- [Records from a data source]:
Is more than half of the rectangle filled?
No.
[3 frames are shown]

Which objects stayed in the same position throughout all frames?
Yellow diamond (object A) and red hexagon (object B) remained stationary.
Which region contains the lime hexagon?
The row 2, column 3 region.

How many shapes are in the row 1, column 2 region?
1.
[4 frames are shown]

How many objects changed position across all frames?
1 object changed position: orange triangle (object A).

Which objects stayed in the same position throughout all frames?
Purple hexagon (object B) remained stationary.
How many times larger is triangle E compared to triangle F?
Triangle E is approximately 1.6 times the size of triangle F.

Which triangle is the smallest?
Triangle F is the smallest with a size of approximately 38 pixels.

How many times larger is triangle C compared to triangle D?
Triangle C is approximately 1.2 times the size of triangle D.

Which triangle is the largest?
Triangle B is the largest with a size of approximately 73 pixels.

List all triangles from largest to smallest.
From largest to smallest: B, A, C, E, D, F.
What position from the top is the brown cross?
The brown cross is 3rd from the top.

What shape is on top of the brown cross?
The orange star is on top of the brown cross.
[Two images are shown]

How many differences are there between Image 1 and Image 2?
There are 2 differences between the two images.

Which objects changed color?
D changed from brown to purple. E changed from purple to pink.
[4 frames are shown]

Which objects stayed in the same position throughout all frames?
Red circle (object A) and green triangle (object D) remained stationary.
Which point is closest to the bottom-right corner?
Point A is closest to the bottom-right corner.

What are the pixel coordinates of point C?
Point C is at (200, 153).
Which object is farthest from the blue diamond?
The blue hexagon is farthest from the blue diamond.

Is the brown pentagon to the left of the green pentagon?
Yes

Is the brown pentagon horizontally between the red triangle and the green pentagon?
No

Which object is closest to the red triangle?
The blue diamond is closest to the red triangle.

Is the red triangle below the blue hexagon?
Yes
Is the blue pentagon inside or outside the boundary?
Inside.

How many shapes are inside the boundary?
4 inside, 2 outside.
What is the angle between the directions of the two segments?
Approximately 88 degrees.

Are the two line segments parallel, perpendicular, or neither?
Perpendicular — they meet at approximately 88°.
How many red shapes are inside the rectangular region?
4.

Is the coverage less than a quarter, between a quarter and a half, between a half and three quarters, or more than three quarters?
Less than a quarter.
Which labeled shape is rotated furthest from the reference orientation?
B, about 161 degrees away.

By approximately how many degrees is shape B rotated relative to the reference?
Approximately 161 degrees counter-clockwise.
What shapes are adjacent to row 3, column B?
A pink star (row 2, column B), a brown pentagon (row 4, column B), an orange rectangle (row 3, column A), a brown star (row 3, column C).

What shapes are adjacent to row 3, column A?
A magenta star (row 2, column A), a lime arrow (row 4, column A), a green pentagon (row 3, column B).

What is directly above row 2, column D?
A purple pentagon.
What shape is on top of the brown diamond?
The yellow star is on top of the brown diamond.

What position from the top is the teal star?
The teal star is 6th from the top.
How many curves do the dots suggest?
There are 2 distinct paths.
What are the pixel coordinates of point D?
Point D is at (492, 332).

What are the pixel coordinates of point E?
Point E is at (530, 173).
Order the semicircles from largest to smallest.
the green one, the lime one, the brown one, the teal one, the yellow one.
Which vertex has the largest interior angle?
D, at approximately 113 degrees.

- [PROBLEM]:
Copy out the whole listing, exactly as written.

- [EXERCISE RESPONSE]:
Is more than half of the rectangle filled?
No.
[3 frames are shown]

Which objects stayed in the same position throughout all frames?
Yellow diamond (object A) and red hexagon (object B) remained stationary.
Which region contains the lime hexagon?
The row 2, column 3 region.

How many shapes are in the row 1, column 2 region?
1.
[4 frames are shown]

How many objects changed position across all frames?
1 object changed position: orange triangle (object A).

Which objects stayed in the same position throughout all frames?
Purple hexagon (object B) remained stationary.
How many times larger is triangle E compared to triangle F?
Triangle E is approximately 1.6 times the size of triangle F.

Which triangle is the smallest?
Triangle F is the smallest with a size of approximately 38 pixels.

How many times larger is triangle C compared to triangle D?
Triangle C is approximately 1.2 times the size of triangle D.

Which triangle is the largest?
Triangle B is the largest with a size of approximately 73 pixels.

List all triangles from largest to smallest.
From largest to smallest: B, A, C, E, D, F.
What position from the top is the brown cross?
The brown cross is 3rd from the top.

What shape is on top of the brown cross?
The orange star is on top of the brown cross.
[Two images are shown]

How many differences are there between Image 1 and Image 2?
There are 2 differences between the two images.

Which objects changed color?
D changed from brown to purple. E changed from purple to pink.
[4 frames are shown]

Which objects stayed in the same position throughout all frames?
Red circle (object A) and green triangle (object D) remained stationary.
Which point is closest to the bottom-right corner?
Point A is closest to the bottom-right corner.

What are the pixel coordinates of point C?
Point C is at (200, 153).
Which object is farthest from the blue diamond?
The blue hexagon is farthest from the blue diamond.

Is the brown pentagon to the left of the green pentagon?
Yes

Is the brown pentagon horizontally between the red triangle and the green pentagon?
No

Which object is closest to the red triangle?
The blue diamond is closest to the red triangle.

Is the red triangle below the blue hexagon?
Yes
Is the blue pentagon inside or outside the boundary?
Inside.

How many shapes are inside the boundary?
4 inside, 2 outside.
What is the angle between the directions of the two segments?
Approximately 88 degrees.

Are the two line segments parallel, perpendicular, or neither?
Perpendicular — they meet at approximately 88°.
How many red shapes are inside the rectangular region?
4.

Is the coverage less than a quarter, between a quarter and a half, between a half and three quarters, or more than three quarters?
Less than a quarter.
Which labeled shape is rotated furthest from the reference orientation?
B, about 161 degrees away.

By approximately how many degrees is shape B rotated relative to the reference?
Approximately 161 degrees counter-clockwise.
What shapes are adjacent to row 3, column B?
A pink star (row 2, column B), a brown pentagon (row 4, column B), an orange rectangle (row 3, column A), a brown star (row 3, column C).

What shapes are adjacent to row 3, column A?
A magenta star (row 2, column A), a lime arrow (row 4, column A), a green pentagon (row 3, column B).

What is directly above row 2, column D?
A purple pentagon.
What shape is on top of the brown diamond?
The yellow star is on top of the brown diamond.

What position from the top is the teal star?
The teal star is 6th from the top.
How many curves do the dots suggest?
There are 2 distinct paths.
What are the pixel coordinates of point D?
Point D is at (492, 332).

What are the pixel coordinates of point E?
Point E is at (530, 173).
Order the semicircles from largest to smallest.
the green one, the lime one, the brown one, the teal one, the yellow one.
Which vertex has the largest interior angle?
D, at approximately 113 degrees.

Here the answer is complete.